# Aim of the exercise
All of the lines below are to be printed again exactly; images are excluded from the output.

# Supplied information
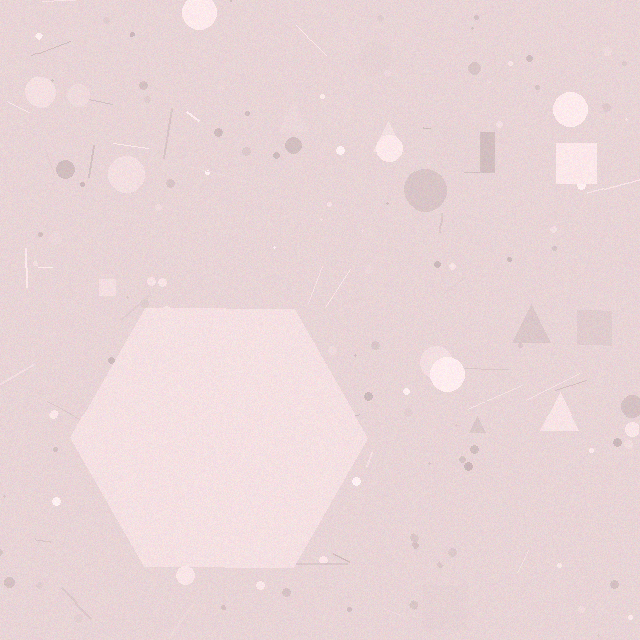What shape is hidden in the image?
A hexagon is hidden in the image.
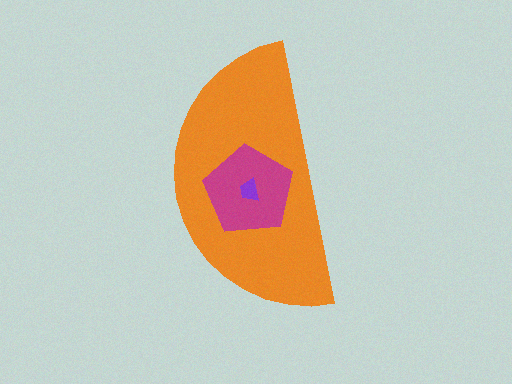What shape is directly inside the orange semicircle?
The magenta pentagon.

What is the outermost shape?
The orange semicircle.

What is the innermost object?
The purple trapezoid.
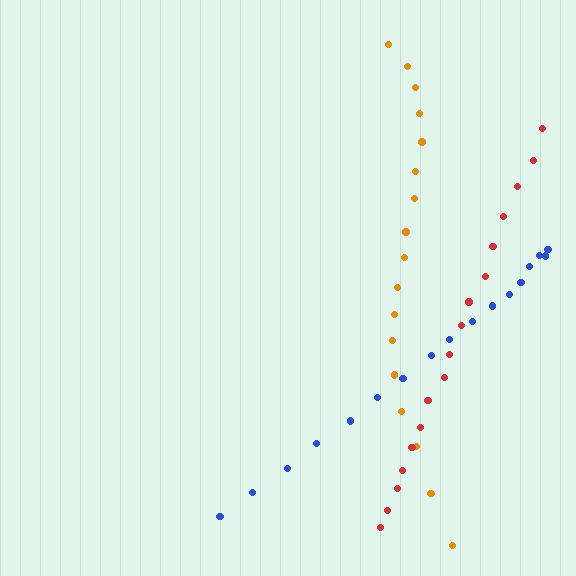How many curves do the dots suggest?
There are 3 distinct paths.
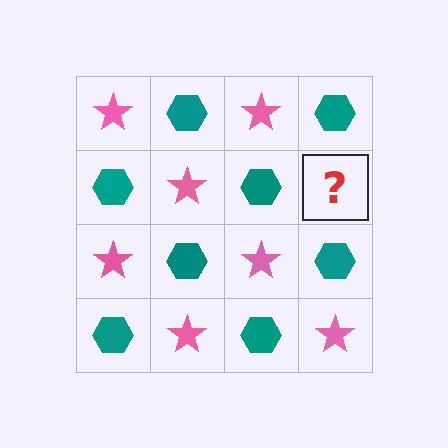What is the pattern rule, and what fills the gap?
The rule is that it alternates pink star and teal hexagon in a checkerboard pattern. The gap should be filled with a pink star.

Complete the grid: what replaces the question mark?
The question mark should be replaced with a pink star.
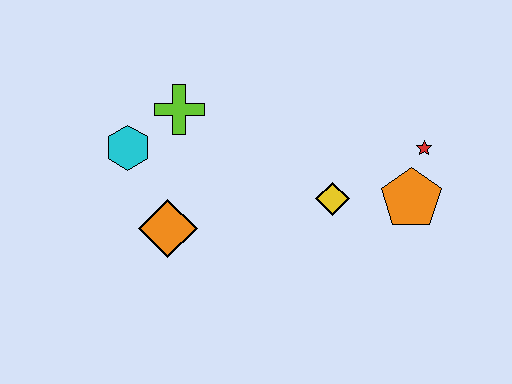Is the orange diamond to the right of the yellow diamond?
No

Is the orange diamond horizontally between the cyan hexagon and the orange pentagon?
Yes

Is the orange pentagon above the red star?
No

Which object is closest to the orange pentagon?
The red star is closest to the orange pentagon.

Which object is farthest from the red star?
The cyan hexagon is farthest from the red star.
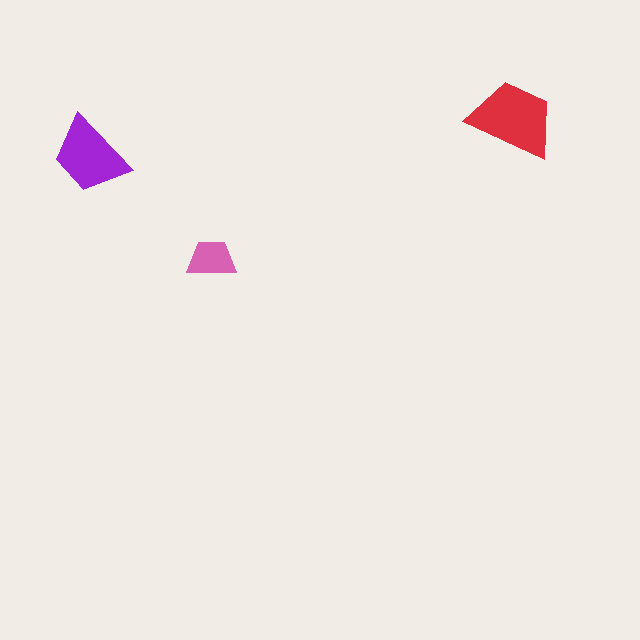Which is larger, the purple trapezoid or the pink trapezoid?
The purple one.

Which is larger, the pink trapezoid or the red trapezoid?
The red one.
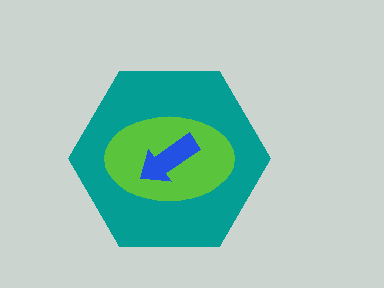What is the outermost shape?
The teal hexagon.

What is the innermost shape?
The blue arrow.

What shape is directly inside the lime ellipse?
The blue arrow.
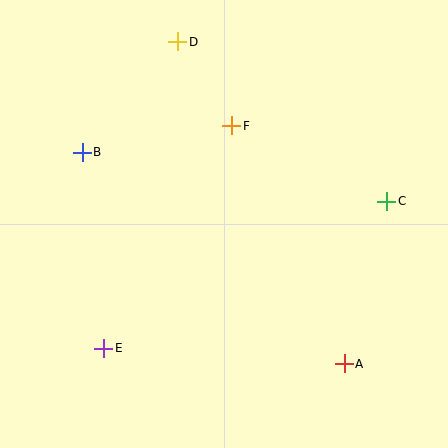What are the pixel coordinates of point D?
Point D is at (178, 42).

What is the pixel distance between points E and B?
The distance between E and B is 197 pixels.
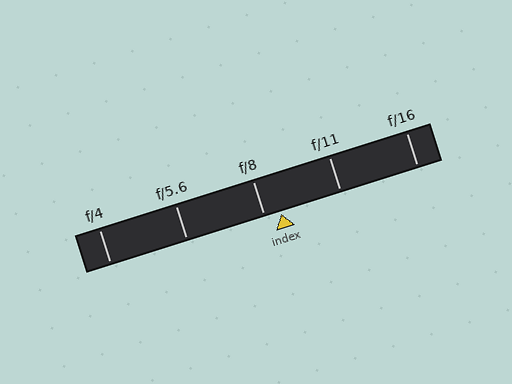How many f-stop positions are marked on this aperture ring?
There are 5 f-stop positions marked.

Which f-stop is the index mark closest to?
The index mark is closest to f/8.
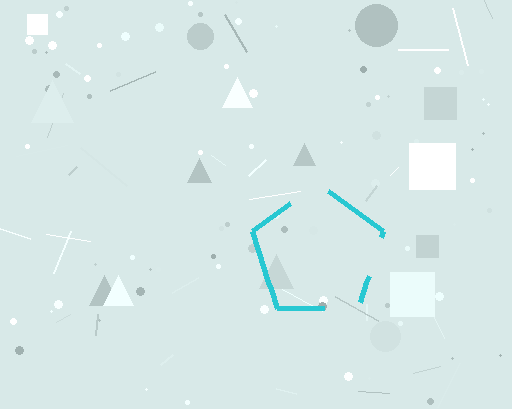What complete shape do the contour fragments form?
The contour fragments form a pentagon.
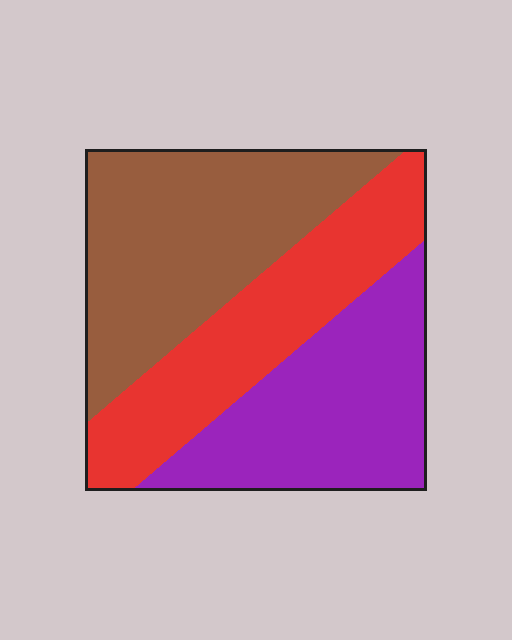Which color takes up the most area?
Brown, at roughly 40%.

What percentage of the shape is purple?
Purple takes up about one third (1/3) of the shape.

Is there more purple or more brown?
Brown.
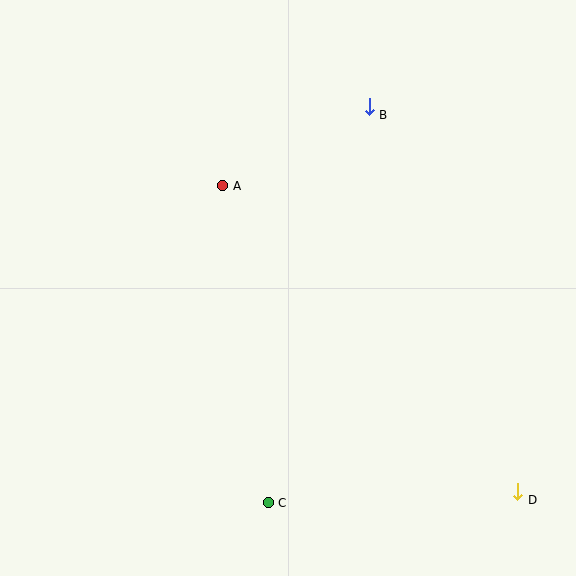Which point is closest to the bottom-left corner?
Point C is closest to the bottom-left corner.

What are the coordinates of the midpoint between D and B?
The midpoint between D and B is at (443, 307).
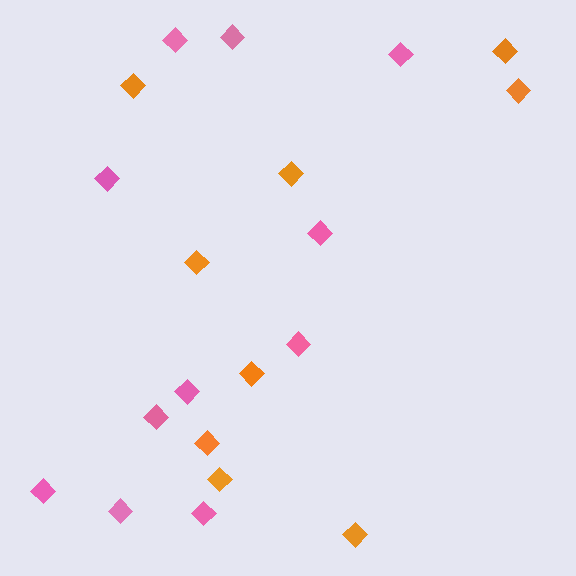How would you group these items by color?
There are 2 groups: one group of pink diamonds (11) and one group of orange diamonds (9).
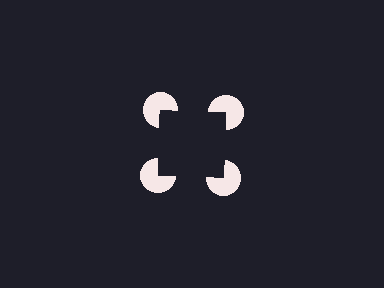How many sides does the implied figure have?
4 sides.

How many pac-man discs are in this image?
There are 4 — one at each vertex of the illusory square.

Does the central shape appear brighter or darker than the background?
It typically appears slightly darker than the background, even though no actual brightness change is drawn.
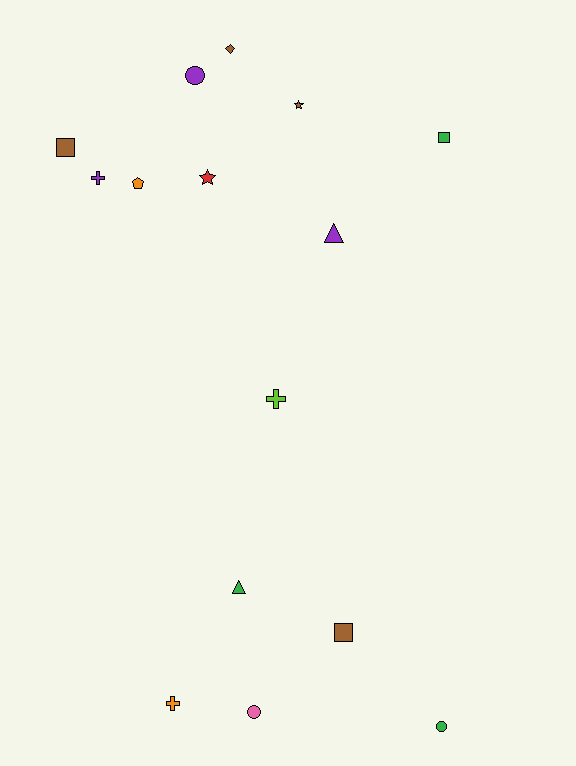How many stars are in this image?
There are 2 stars.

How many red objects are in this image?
There is 1 red object.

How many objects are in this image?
There are 15 objects.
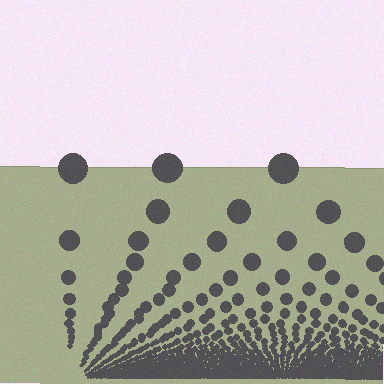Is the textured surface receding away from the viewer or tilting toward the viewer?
The surface appears to tilt toward the viewer. Texture elements get larger and sparser toward the top.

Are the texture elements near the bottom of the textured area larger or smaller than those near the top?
Smaller. The gradient is inverted — elements near the bottom are smaller and denser.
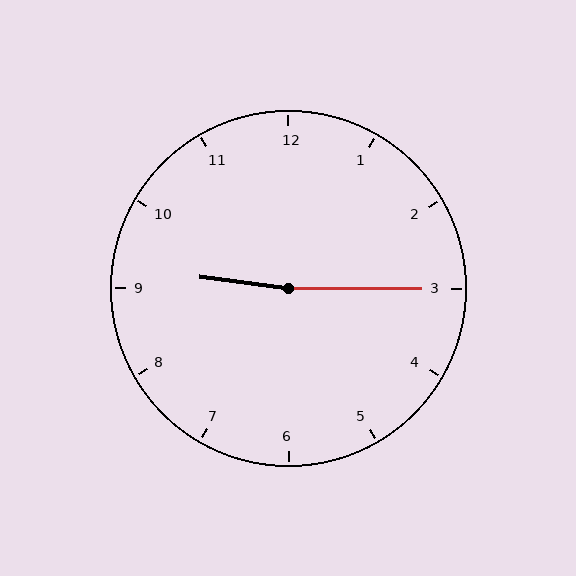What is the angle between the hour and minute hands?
Approximately 172 degrees.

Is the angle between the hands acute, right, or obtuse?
It is obtuse.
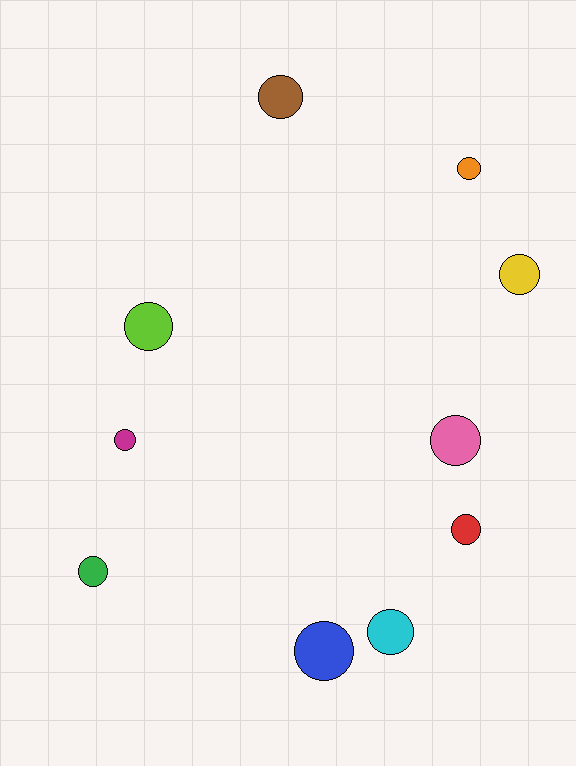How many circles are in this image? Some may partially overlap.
There are 10 circles.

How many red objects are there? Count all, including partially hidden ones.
There is 1 red object.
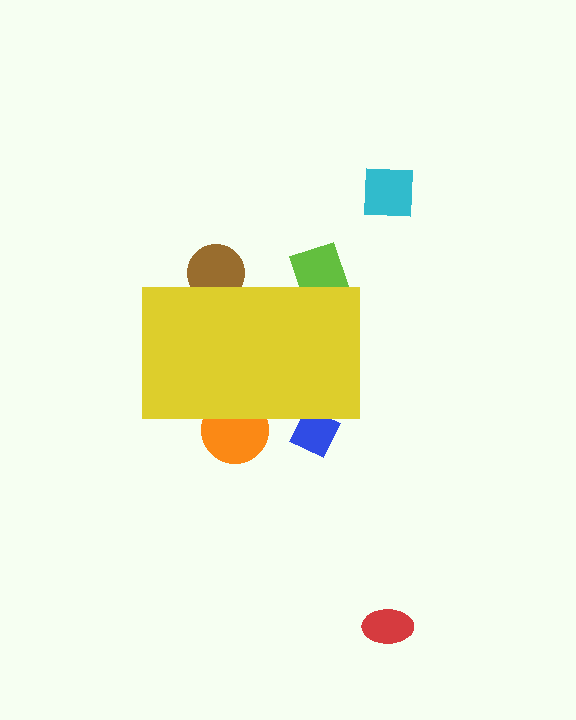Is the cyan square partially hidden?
No, the cyan square is fully visible.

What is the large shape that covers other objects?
A yellow rectangle.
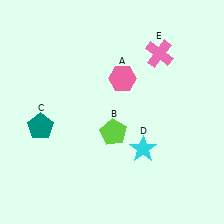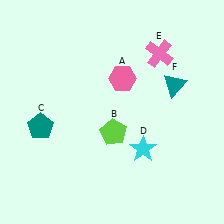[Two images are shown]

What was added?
A teal triangle (F) was added in Image 2.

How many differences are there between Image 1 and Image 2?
There is 1 difference between the two images.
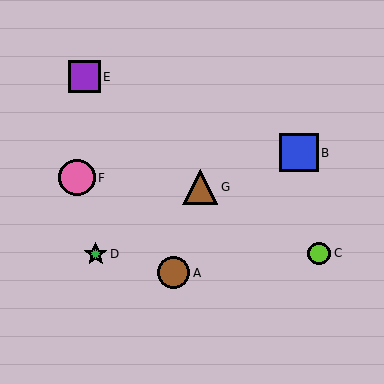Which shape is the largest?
The blue square (labeled B) is the largest.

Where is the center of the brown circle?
The center of the brown circle is at (174, 273).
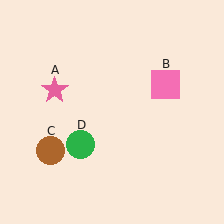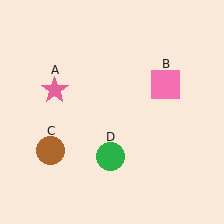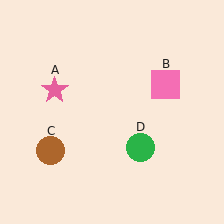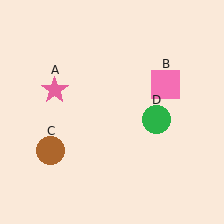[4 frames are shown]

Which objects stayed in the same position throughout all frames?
Pink star (object A) and pink square (object B) and brown circle (object C) remained stationary.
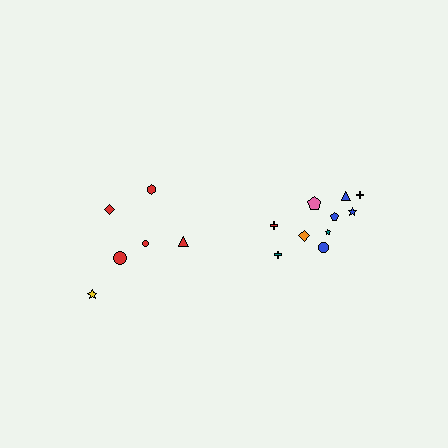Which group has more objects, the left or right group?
The right group.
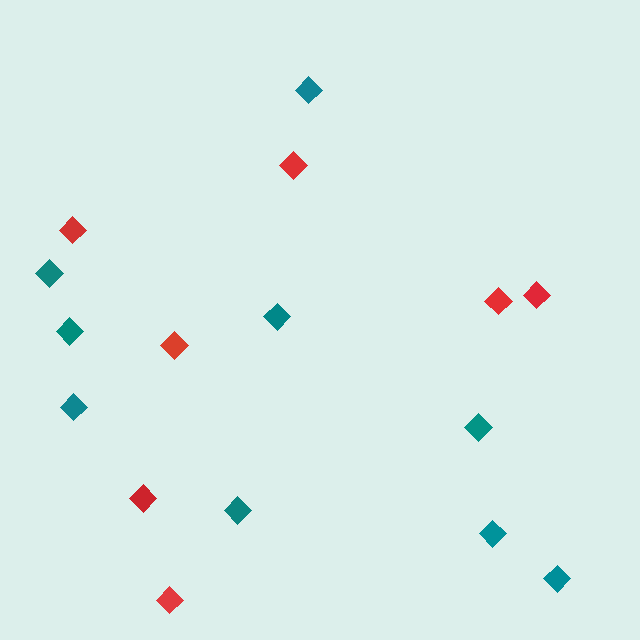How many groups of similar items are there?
There are 2 groups: one group of red diamonds (7) and one group of teal diamonds (9).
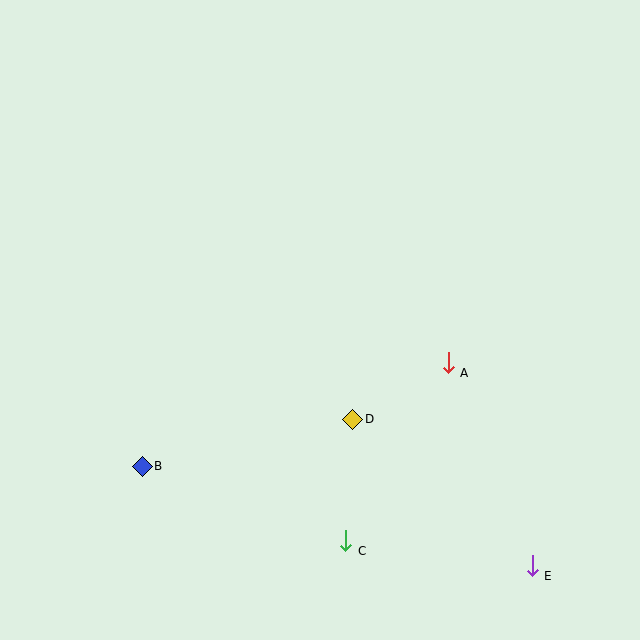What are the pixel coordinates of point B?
Point B is at (142, 466).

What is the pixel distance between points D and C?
The distance between D and C is 132 pixels.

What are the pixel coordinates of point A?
Point A is at (448, 373).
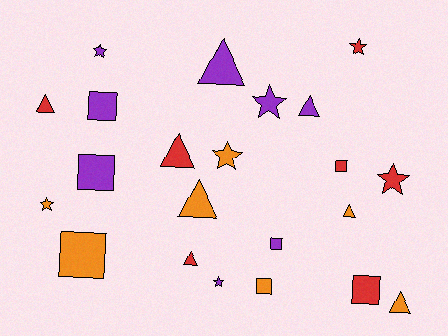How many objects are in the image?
There are 22 objects.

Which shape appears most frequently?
Triangle, with 8 objects.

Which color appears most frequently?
Purple, with 8 objects.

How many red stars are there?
There are 2 red stars.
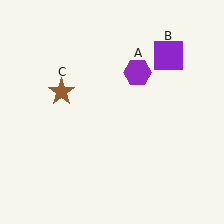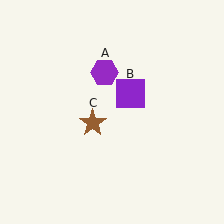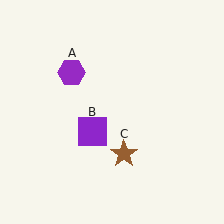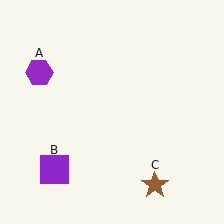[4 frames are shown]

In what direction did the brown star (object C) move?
The brown star (object C) moved down and to the right.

# Answer for this exercise
What shape is hidden in the image?
A hexagon is hidden in the image.
What shape is directly inside the orange semicircle?
The magenta pentagon.

What is the outermost shape?
The orange semicircle.

What is the innermost object?
The purple trapezoid.
How many curves do the dots suggest?
There are 3 distinct paths.
What is the pattern rule, and what fills the gap?
The rule is that it alternates pink star and teal hexagon in a checkerboard pattern. The gap should be filled with a pink star.

Complete the grid: what replaces the question mark?
The question mark should be replaced with a pink star.
Is the orange diamond to the right of the yellow diamond?
No

Is the orange diamond horizontally between the cyan hexagon and the orange pentagon?
Yes

Is the orange pentagon above the red star?
No

Which object is closest to the orange pentagon?
The red star is closest to the orange pentagon.

Which object is farthest from the red star?
The cyan hexagon is farthest from the red star.
Which is larger, the purple trapezoid or the pink trapezoid?
The purple one.

Which is larger, the pink trapezoid or the red trapezoid?
The red one.
What is the outermost shape?
The teal hexagon.

What is the innermost shape?
The blue arrow.

What shape is directly inside the lime ellipse?
The blue arrow.
What are the pixel coordinates of point D?
Point D is at (178, 42).

What is the pixel distance between points E and B?
The distance between E and B is 197 pixels.
How many f-stop positions are marked on this aperture ring?
There are 5 f-stop positions marked.

Which f-stop is the index mark closest to?
The index mark is closest to f/8.
What complete shape do the contour fragments form?
The contour fragments form a pentagon.
Which color takes up the most area?
Brown, at roughly 40%.

What percentage of the shape is purple?
Purple takes up about one third (1/3) of the shape.

Is there more purple or more brown?
Brown.
Which point is closest to the bottom-left corner?
Point C is closest to the bottom-left corner.

What are the coordinates of the midpoint between D and B?
The midpoint between D and B is at (443, 307).
How would you group these items by color?
There are 2 groups: one group of pink diamonds (11) and one group of orange diamonds (9).
How many sides does the implied figure have?
4 sides.

How many pac-man discs are in this image?
There are 4 — one at each vertex of the illusory square.

Does the central shape appear brighter or darker than the background?
It typically appears slightly darker than the background, even though no actual brightness change is drawn.
How many stars are in this image?
There are 2 stars.

How many red objects are in this image?
There is 1 red object.

How many objects are in this image?
There are 15 objects.
Is the textured surface receding away from the viewer or tilting toward the viewer?
The surface appears to tilt toward the viewer. Texture elements get larger and sparser toward the top.

Are the texture elements near the bottom of the textured area larger or smaller than those near the top?
Smaller. The gradient is inverted — elements near the bottom are smaller and denser.
What is the angle between the hour and minute hands?
Approximately 172 degrees.

Is the angle between the hands acute, right, or obtuse?
It is obtuse.
How many circles are in this image? Some may partially overlap.
There are 10 circles.

How many red objects are there? Count all, including partially hidden ones.
There is 1 red object.
Is the cyan square partially hidden?
No, the cyan square is fully visible.

What is the large shape that covers other objects?
A yellow rectangle.
[Two images are shown]

What was added?
A teal triangle (F) was added in Image 2.

How many differences are there between Image 1 and Image 2?
There is 1 difference between the two images.
Which shape is the largest?
The blue square (labeled B) is the largest.

Where is the center of the brown circle?
The center of the brown circle is at (174, 273).
[4 frames are shown]

Which objects stayed in the same position throughout all frames?
Pink star (object A) and pink square (object B) and brown circle (object C) remained stationary.
Which group has more objects, the left or right group?
The right group.
How many groups of similar items are there?
There are 2 groups: one group of red diamonds (7) and one group of teal diamonds (9).
What are the pixel coordinates of point B?
Point B is at (142, 466).

What is the pixel distance between points D and C?
The distance between D and C is 132 pixels.

What are the pixel coordinates of point A?
Point A is at (448, 373).
How many objects are in the image?
There are 22 objects.

Which shape appears most frequently?
Triangle, with 8 objects.

Which color appears most frequently?
Purple, with 8 objects.

How many red stars are there?
There are 2 red stars.
[4 frames are shown]

In what direction did the brown star (object C) move?
The brown star (object C) moved down and to the right.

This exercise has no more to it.